Goal
Pictures do not belong in the copy; transcribe everything else in the records exactly.

-- -- --

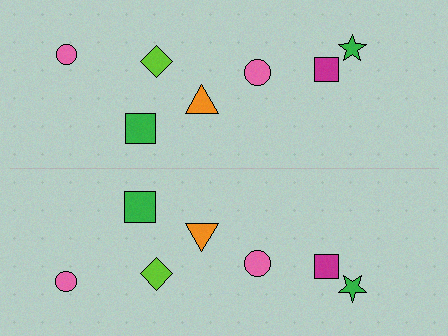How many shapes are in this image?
There are 14 shapes in this image.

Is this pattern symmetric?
Yes, this pattern has bilateral (reflection) symmetry.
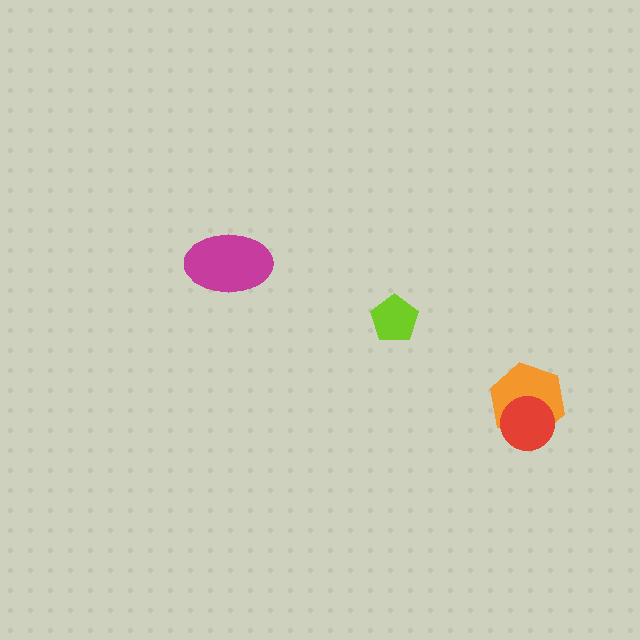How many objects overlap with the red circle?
1 object overlaps with the red circle.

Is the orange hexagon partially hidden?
Yes, it is partially covered by another shape.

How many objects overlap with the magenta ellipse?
0 objects overlap with the magenta ellipse.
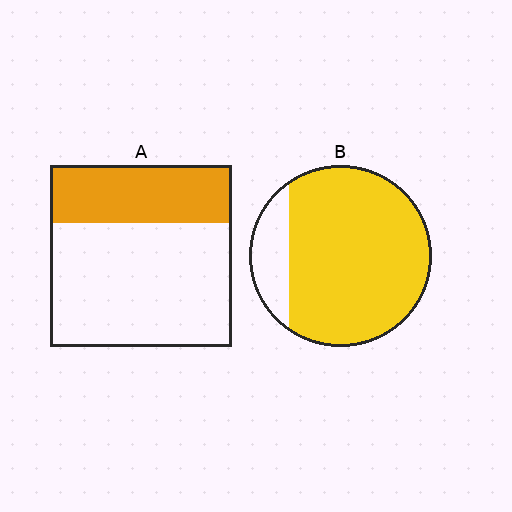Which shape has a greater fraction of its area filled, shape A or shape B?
Shape B.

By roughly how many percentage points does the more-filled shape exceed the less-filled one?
By roughly 50 percentage points (B over A).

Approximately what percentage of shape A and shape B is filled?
A is approximately 30% and B is approximately 85%.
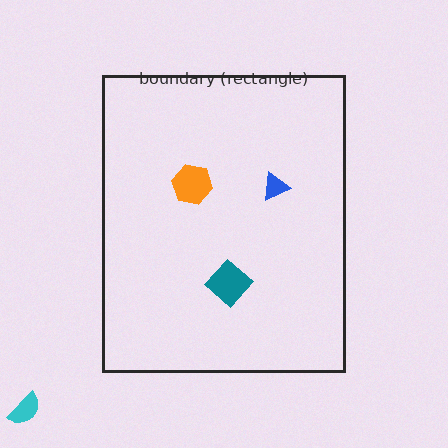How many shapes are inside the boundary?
3 inside, 1 outside.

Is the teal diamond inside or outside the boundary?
Inside.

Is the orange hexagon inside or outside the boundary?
Inside.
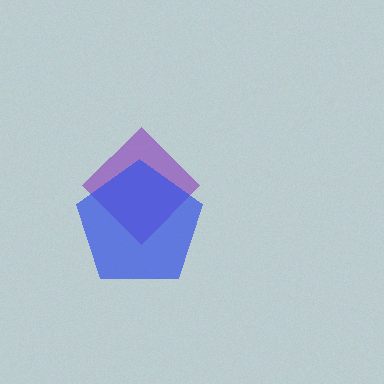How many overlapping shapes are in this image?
There are 2 overlapping shapes in the image.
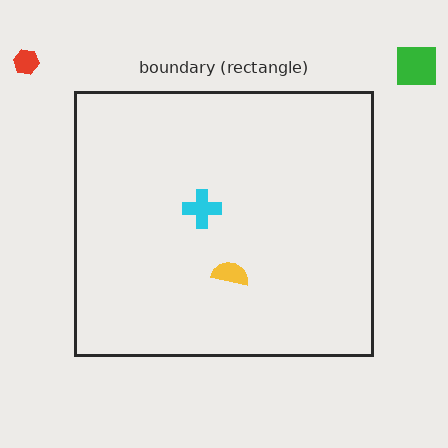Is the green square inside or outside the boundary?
Outside.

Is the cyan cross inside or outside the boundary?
Inside.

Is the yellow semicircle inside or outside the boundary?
Inside.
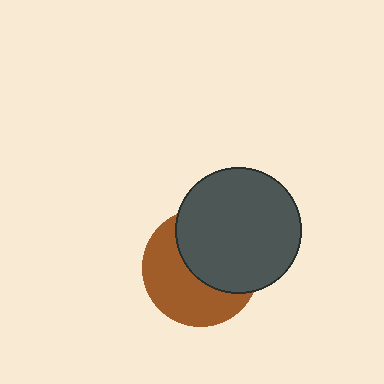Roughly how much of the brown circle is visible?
About half of it is visible (roughly 50%).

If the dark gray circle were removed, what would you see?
You would see the complete brown circle.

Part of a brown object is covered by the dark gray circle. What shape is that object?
It is a circle.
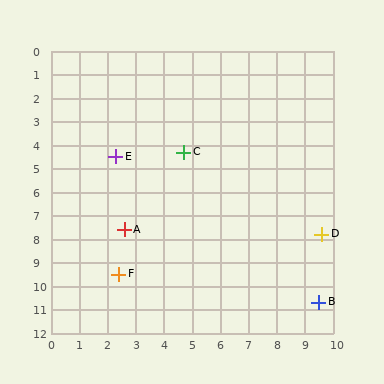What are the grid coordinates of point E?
Point E is at approximately (2.3, 4.5).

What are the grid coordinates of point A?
Point A is at approximately (2.6, 7.6).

-- -- --

Exercise response
How many shapes are in this image?
There are 14 shapes in this image.

Is this pattern symmetric?
Yes, this pattern has bilateral (reflection) symmetry.
How many objects overlap with the red circle?
1 object overlaps with the red circle.

Is the orange hexagon partially hidden?
Yes, it is partially covered by another shape.

How many objects overlap with the magenta ellipse?
0 objects overlap with the magenta ellipse.
Which shape has a greater fraction of its area filled, shape A or shape B?
Shape B.

By roughly how many percentage points does the more-filled shape exceed the less-filled one?
By roughly 50 percentage points (B over A).

Approximately what percentage of shape A and shape B is filled?
A is approximately 30% and B is approximately 85%.
How many shapes are inside the boundary?
3 inside, 1 outside.

Is the teal diamond inside or outside the boundary?
Inside.

Is the orange hexagon inside or outside the boundary?
Inside.
How many overlapping shapes are in this image?
There are 2 overlapping shapes in the image.
Is the green square inside or outside the boundary?
Outside.

Is the cyan cross inside or outside the boundary?
Inside.

Is the yellow semicircle inside or outside the boundary?
Inside.
Roughly how much of the brown circle is visible?
About half of it is visible (roughly 50%).

If the dark gray circle were removed, what would you see?
You would see the complete brown circle.

Part of a brown object is covered by the dark gray circle. What shape is that object?
It is a circle.
What are the grid coordinates of point E?
Point E is at approximately (2.3, 4.5).

What are the grid coordinates of point A?
Point A is at approximately (2.6, 7.6).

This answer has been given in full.